[REQUEST] Rewrite everything from the line containing "spot the books?" down to the line containing "[634,845,644,853]", both lines included, keeping each request unchanged. Shift every bounding-box coordinate in those items by adding 150 to it.

# START OF DATA SUPPLIED

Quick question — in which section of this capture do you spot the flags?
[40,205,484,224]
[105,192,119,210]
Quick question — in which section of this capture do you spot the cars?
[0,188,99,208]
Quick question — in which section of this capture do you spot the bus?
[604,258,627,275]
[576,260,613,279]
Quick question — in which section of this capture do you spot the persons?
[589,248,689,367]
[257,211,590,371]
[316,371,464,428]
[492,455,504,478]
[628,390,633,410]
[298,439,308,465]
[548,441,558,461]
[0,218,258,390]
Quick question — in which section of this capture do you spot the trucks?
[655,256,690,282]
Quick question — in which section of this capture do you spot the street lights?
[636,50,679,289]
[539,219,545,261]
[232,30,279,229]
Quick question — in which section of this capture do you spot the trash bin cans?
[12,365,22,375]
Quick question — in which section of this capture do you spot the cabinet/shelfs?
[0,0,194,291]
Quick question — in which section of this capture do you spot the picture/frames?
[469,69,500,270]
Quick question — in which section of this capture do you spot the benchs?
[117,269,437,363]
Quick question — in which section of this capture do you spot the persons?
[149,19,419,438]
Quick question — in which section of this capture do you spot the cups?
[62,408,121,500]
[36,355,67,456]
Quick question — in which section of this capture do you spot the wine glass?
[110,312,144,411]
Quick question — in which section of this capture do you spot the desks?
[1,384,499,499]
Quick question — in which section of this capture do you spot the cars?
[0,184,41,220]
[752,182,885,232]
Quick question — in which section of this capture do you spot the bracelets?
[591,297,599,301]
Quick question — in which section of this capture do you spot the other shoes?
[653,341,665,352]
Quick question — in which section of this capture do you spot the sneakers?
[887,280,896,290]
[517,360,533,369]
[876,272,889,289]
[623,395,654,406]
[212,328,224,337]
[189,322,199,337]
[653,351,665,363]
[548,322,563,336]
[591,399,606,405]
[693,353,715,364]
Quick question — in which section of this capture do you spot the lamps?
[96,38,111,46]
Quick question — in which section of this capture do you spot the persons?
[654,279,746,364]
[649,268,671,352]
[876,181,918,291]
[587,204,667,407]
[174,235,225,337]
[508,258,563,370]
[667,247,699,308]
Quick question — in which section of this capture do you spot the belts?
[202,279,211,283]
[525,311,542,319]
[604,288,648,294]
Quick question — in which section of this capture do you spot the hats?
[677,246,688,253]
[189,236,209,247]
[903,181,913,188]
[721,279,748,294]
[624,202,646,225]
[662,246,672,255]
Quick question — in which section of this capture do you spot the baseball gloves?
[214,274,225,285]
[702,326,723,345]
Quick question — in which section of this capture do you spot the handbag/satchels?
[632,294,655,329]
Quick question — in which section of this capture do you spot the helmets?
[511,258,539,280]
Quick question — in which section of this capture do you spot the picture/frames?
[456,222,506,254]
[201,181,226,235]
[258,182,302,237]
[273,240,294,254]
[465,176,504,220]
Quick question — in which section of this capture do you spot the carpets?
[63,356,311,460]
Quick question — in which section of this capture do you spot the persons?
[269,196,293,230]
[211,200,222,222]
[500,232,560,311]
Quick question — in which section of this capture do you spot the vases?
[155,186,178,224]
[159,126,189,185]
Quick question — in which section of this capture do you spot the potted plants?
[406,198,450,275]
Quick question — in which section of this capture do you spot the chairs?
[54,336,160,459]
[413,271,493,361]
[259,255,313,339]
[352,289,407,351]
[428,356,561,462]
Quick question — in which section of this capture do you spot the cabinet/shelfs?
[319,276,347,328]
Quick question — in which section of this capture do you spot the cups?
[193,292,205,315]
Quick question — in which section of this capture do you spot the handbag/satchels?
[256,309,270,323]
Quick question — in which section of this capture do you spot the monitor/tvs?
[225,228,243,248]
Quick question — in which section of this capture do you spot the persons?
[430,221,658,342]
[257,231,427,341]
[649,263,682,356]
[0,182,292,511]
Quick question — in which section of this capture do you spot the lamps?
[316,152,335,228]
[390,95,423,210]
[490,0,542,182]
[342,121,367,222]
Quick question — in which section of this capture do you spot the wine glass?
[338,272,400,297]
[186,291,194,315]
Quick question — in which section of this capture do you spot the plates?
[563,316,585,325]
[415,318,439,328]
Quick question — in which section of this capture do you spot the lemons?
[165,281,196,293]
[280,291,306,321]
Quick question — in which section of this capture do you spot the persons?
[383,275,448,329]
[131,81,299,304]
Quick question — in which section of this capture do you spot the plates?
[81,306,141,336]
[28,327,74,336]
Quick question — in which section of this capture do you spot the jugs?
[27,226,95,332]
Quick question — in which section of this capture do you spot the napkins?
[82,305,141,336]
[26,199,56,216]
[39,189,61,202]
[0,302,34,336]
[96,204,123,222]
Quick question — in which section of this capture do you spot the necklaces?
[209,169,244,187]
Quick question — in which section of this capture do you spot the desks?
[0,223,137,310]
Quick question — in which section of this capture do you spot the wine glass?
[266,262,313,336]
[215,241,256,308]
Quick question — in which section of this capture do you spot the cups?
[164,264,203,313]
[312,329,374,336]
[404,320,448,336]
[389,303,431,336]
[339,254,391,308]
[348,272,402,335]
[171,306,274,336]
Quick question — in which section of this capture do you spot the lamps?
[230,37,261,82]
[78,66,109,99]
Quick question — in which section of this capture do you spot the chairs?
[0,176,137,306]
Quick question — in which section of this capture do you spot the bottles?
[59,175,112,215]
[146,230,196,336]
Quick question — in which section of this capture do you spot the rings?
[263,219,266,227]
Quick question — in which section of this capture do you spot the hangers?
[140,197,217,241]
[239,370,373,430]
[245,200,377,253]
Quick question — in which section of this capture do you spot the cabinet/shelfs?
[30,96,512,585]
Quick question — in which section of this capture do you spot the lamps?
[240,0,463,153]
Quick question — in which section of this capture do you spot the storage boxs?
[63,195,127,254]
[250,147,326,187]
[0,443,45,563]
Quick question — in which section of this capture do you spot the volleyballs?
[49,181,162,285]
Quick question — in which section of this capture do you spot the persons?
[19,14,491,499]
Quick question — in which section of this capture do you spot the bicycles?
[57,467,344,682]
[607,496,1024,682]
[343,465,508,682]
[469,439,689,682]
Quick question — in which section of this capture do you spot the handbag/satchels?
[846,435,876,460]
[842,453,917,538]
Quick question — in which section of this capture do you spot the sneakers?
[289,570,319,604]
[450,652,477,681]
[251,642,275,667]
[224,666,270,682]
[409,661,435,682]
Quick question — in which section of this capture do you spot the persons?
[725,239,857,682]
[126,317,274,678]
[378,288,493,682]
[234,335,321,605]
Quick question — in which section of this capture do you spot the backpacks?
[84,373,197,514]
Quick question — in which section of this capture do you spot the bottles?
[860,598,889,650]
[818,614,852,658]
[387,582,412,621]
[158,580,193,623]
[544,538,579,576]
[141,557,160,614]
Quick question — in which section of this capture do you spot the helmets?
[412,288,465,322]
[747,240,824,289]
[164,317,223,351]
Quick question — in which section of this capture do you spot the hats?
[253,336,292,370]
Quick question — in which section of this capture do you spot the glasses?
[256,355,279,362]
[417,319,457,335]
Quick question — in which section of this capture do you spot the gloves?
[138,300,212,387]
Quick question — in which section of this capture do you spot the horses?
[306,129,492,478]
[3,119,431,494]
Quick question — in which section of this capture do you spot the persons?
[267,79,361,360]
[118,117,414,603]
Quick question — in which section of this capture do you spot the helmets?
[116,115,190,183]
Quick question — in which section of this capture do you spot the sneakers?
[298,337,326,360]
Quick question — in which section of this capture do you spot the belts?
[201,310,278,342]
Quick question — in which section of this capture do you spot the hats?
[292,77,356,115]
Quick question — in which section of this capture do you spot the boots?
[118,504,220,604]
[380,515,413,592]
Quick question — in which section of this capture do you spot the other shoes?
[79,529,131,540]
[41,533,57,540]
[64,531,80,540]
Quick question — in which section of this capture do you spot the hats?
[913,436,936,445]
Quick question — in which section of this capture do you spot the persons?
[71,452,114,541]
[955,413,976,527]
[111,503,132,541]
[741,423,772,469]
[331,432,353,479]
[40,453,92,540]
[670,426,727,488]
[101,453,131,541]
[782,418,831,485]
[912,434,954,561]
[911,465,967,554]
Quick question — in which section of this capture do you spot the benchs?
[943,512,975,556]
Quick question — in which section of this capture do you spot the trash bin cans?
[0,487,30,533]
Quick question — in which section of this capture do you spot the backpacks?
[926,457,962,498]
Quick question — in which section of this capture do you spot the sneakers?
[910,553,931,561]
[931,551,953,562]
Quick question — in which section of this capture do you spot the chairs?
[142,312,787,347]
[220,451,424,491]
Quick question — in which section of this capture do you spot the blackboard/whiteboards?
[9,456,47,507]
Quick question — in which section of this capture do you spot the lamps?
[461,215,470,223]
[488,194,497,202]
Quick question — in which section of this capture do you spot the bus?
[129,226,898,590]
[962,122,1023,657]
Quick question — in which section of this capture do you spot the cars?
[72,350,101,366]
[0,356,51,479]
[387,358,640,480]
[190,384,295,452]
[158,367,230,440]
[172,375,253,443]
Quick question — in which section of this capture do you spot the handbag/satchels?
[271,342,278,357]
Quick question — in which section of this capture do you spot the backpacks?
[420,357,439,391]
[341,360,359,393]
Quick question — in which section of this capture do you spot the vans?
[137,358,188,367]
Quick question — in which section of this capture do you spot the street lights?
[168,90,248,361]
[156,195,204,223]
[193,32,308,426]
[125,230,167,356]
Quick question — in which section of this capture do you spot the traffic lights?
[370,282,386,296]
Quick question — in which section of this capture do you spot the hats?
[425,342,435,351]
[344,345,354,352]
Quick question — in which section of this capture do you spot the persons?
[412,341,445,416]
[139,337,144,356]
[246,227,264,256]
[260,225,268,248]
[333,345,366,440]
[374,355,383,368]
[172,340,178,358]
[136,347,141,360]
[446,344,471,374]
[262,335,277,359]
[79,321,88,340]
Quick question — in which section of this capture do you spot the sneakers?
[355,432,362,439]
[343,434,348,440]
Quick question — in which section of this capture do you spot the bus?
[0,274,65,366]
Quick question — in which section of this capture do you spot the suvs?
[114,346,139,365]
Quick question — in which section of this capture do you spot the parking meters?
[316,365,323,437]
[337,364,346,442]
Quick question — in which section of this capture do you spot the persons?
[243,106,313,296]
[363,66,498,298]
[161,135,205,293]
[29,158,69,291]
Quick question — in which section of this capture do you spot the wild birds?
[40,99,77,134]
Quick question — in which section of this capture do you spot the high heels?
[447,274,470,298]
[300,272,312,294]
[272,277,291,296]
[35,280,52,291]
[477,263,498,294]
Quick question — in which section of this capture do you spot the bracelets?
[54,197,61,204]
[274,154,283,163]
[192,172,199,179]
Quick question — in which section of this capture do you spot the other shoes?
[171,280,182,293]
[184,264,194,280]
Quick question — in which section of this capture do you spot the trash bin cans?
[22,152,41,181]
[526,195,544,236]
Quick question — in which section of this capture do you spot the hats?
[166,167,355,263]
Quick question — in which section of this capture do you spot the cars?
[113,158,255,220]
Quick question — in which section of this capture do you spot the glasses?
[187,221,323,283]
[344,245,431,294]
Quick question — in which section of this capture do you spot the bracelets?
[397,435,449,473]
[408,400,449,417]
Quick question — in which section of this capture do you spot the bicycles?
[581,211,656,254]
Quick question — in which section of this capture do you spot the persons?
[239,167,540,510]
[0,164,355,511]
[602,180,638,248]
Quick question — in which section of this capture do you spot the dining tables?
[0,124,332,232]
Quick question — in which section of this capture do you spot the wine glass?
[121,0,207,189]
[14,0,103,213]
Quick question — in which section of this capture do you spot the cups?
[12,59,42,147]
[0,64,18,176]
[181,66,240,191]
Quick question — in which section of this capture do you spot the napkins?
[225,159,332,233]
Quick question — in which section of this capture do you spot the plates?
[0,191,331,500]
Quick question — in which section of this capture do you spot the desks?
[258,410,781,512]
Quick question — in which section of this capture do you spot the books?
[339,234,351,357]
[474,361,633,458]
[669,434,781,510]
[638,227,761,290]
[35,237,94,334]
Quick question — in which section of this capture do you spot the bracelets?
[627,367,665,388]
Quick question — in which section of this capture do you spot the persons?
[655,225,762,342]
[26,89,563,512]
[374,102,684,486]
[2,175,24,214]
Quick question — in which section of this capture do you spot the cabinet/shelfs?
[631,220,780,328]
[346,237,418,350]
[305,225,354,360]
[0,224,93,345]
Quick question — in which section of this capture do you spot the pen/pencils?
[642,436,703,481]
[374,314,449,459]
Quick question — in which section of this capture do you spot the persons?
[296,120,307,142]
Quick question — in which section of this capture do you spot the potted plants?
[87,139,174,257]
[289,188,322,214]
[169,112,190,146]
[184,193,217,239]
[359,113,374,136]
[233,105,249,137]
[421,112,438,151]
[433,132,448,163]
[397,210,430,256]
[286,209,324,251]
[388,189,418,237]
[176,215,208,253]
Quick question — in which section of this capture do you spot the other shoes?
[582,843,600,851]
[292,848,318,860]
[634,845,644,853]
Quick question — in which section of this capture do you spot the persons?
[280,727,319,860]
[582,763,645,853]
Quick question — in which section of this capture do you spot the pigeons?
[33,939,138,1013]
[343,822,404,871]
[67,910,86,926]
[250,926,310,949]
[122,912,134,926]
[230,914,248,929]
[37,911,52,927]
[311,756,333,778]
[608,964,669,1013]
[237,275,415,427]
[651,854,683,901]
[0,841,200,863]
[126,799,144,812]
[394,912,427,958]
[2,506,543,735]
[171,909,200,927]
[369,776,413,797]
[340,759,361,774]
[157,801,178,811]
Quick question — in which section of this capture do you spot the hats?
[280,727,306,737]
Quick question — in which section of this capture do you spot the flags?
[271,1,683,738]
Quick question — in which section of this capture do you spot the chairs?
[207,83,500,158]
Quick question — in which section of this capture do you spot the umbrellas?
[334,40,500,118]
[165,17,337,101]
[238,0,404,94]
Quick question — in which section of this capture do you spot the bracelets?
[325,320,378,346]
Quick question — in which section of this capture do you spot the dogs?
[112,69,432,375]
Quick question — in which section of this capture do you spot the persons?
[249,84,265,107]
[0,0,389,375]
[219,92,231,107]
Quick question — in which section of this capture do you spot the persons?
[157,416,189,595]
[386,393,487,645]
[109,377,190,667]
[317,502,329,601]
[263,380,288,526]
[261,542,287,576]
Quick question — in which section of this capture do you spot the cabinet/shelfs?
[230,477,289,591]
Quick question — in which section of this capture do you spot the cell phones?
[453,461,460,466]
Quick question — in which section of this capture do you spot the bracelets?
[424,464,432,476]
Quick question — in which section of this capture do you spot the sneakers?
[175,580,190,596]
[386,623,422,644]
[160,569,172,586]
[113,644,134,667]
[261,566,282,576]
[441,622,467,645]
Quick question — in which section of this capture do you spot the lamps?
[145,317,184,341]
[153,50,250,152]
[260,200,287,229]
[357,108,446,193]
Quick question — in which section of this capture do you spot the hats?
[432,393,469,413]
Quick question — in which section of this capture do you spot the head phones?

# END OF DATA SUPPLIED

[THE RESULT]
Quick question — in which section of this capture do you spot the books?
[489,384,501,507]
[624,511,783,608]
[819,584,931,660]
[788,377,911,440]
[185,387,244,484]
Quick question — in which section of this capture do you spot the bracelets?
[777,517,815,538]
Quick question — in which section of this capture do you spot the persons?
[805,375,912,492]
[176,239,713,662]
[524,252,834,636]
[152,325,174,364]
Quick question — in which section of this capture do you spot the cabinet/shelfs?
[781,370,930,478]
[496,387,568,500]
[455,375,504,510]
[150,374,243,495]
Quick question — in which section of this capture do you spot the pen/pencils?
[792,586,853,631]
[524,464,599,609]
Quick question — in which section of this capture do you spot the persons?
[446,270,457,292]
Quick question — in which section of this capture do you spot the potted plants?
[237,289,324,407]
[439,338,472,364]
[319,262,340,296]
[334,343,367,389]
[509,263,524,286]
[383,255,399,287]
[571,262,588,301]
[583,282,598,313]
[547,360,580,406]
[436,359,474,401]
[538,339,568,387]
[326,365,358,403]
Quick question — in which section of this capture do you spot the other shoes?
[732,993,750,1001]
[442,998,468,1010]
[784,995,794,1003]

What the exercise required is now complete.